## Record list

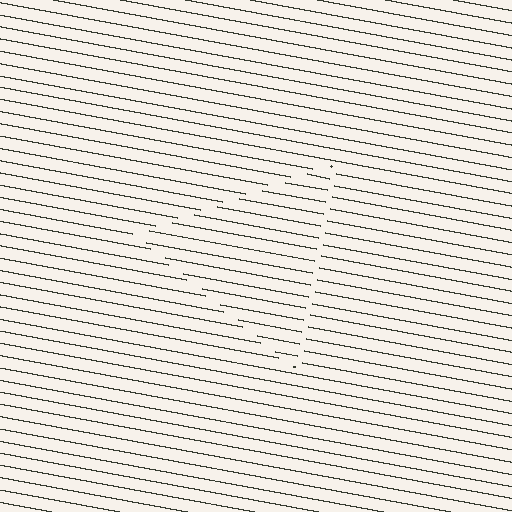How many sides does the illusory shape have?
3 sides — the line-ends trace a triangle.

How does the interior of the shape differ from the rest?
The interior of the shape contains the same grating, shifted by half a period — the contour is defined by the phase discontinuity where line-ends from the inner and outer gratings abut.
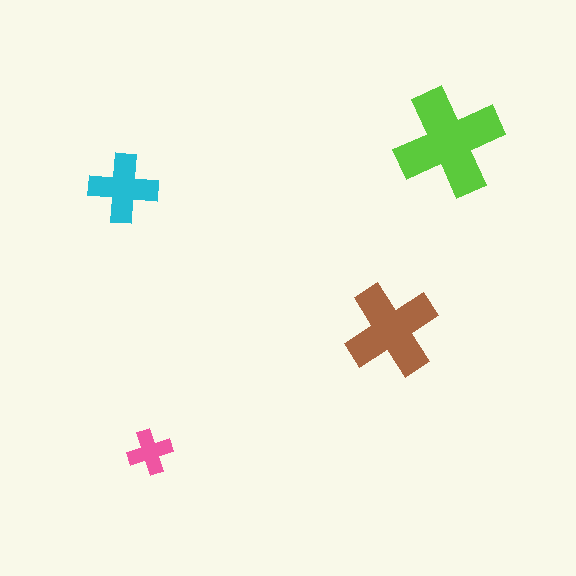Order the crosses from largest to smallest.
the lime one, the brown one, the cyan one, the pink one.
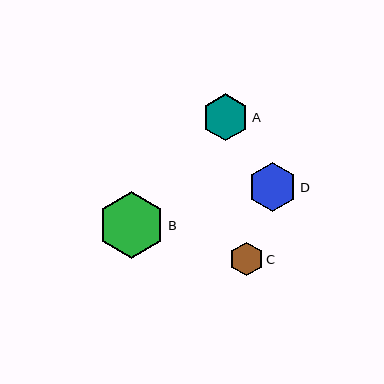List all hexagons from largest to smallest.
From largest to smallest: B, D, A, C.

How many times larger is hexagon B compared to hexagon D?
Hexagon B is approximately 1.4 times the size of hexagon D.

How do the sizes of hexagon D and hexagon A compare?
Hexagon D and hexagon A are approximately the same size.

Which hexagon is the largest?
Hexagon B is the largest with a size of approximately 67 pixels.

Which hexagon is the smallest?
Hexagon C is the smallest with a size of approximately 34 pixels.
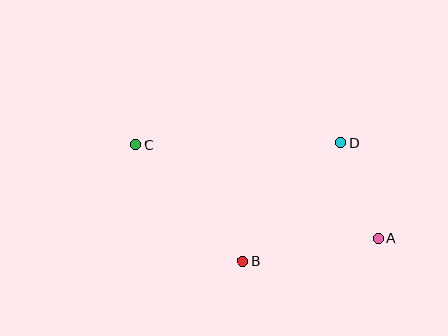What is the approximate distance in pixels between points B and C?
The distance between B and C is approximately 159 pixels.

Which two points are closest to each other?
Points A and D are closest to each other.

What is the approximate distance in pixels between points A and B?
The distance between A and B is approximately 137 pixels.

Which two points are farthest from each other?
Points A and C are farthest from each other.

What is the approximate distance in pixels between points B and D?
The distance between B and D is approximately 154 pixels.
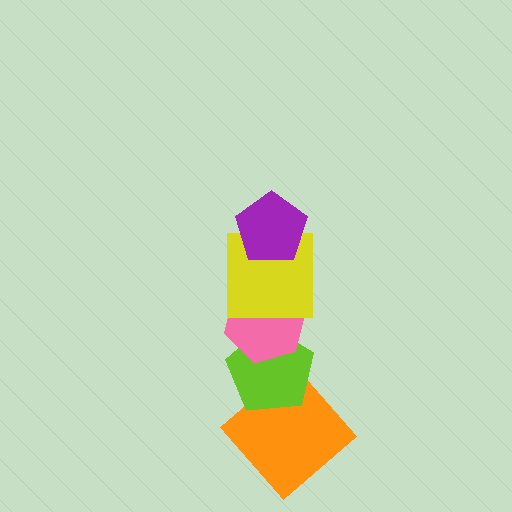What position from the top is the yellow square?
The yellow square is 2nd from the top.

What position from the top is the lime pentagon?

## Objective
Every line from the one containing "Order the crosses from largest to smallest." through the end of the entries above, both included, should be extracted exactly, with pictures left out.

## Solution for this exercise
Order the crosses from largest to smallest.
the lime one, the brown one, the cyan one, the pink one.
List all hexagons from largest to smallest.
From largest to smallest: B, D, A, C.

How many times larger is hexagon B compared to hexagon D?
Hexagon B is approximately 1.4 times the size of hexagon D.

How do the sizes of hexagon D and hexagon A compare?
Hexagon D and hexagon A are approximately the same size.

Which hexagon is the largest?
Hexagon B is the largest with a size of approximately 67 pixels.

Which hexagon is the smallest?
Hexagon C is the smallest with a size of approximately 34 pixels.
What is the approximate distance in pixels between points B and C?
The distance between B and C is approximately 159 pixels.

Which two points are closest to each other?
Points A and D are closest to each other.

What is the approximate distance in pixels between points A and B?
The distance between A and B is approximately 137 pixels.

Which two points are farthest from each other?
Points A and C are farthest from each other.

What is the approximate distance in pixels between points B and D?
The distance between B and D is approximately 154 pixels.
What position from the top is the yellow square?
The yellow square is 2nd from the top.

What position from the top is the lime pentagon?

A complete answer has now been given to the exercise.